## start

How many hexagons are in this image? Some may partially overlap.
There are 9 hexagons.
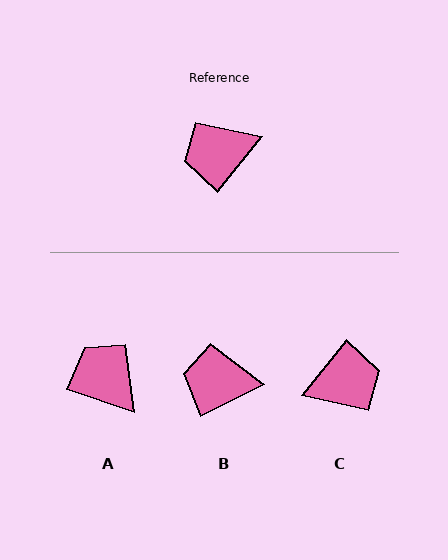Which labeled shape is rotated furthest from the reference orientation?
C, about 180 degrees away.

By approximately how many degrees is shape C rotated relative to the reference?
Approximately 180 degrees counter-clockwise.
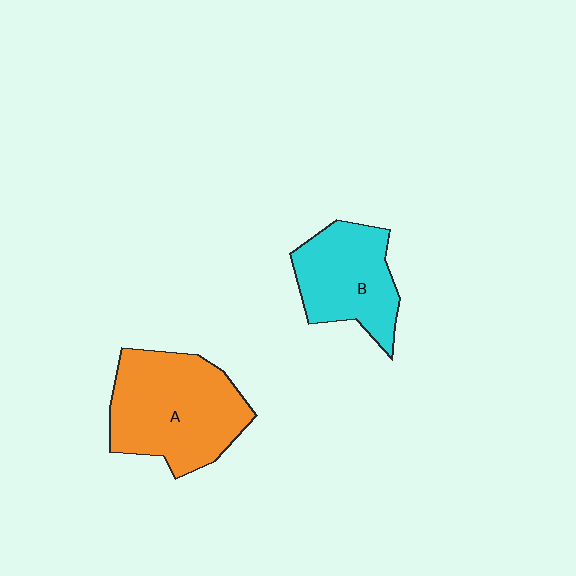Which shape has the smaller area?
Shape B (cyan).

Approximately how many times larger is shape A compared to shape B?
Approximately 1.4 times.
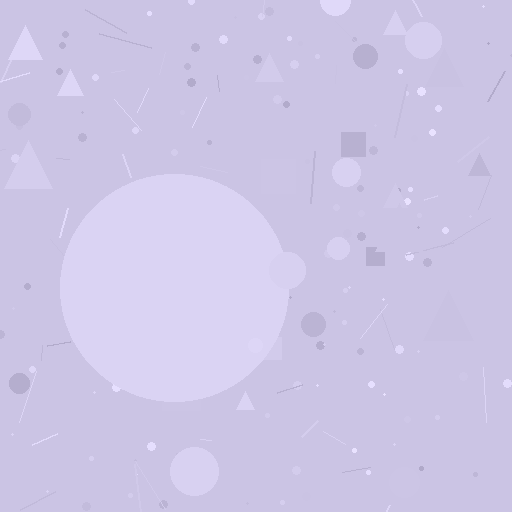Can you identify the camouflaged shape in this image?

## end
## start

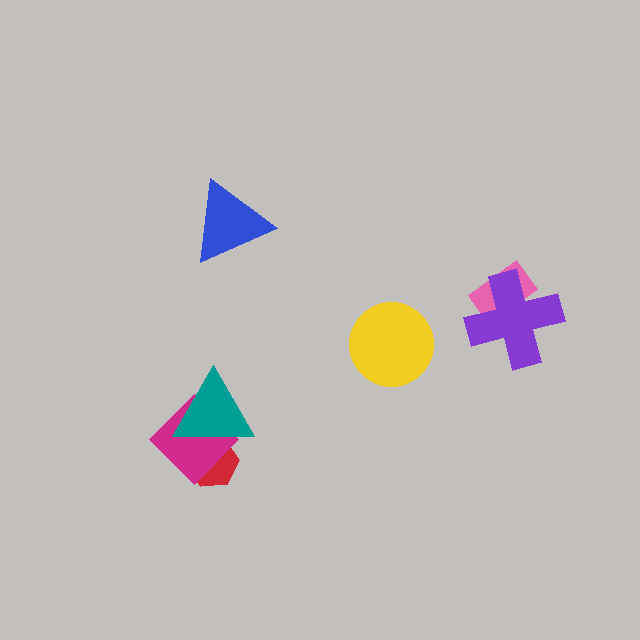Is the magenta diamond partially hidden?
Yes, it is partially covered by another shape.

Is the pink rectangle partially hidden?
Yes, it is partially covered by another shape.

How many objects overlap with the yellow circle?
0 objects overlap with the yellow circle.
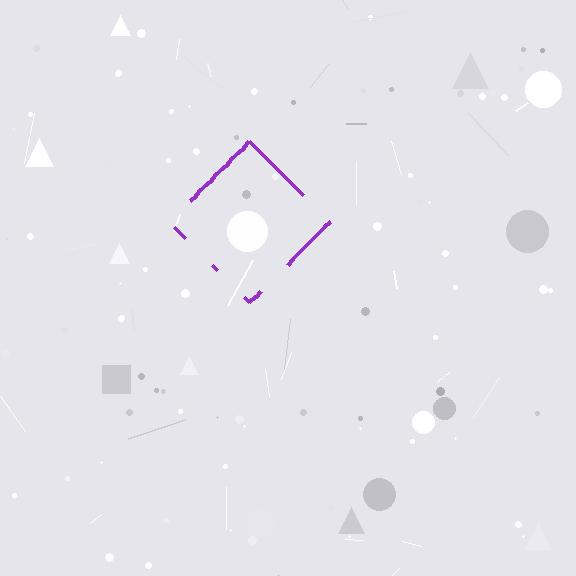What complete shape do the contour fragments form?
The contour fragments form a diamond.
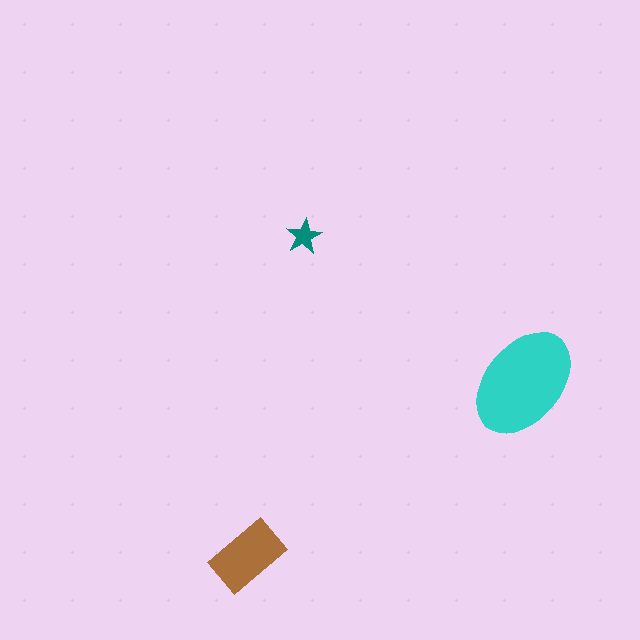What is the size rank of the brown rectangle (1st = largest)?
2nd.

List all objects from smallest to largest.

## end

What the task asks – Using the data above, extract exactly the lines from the one containing "How many objects" through the one containing "List all objects from smallest to largest.". Pictures are left out.

Response –
How many objects overlap with the yellow circle?
0 objects overlap with the yellow circle.
What complete shape do the contour fragments form?
The contour fragments form a diamond.
What is the size rank of the brown rectangle (1st = largest)?
2nd.

List all objects from smallest to largest.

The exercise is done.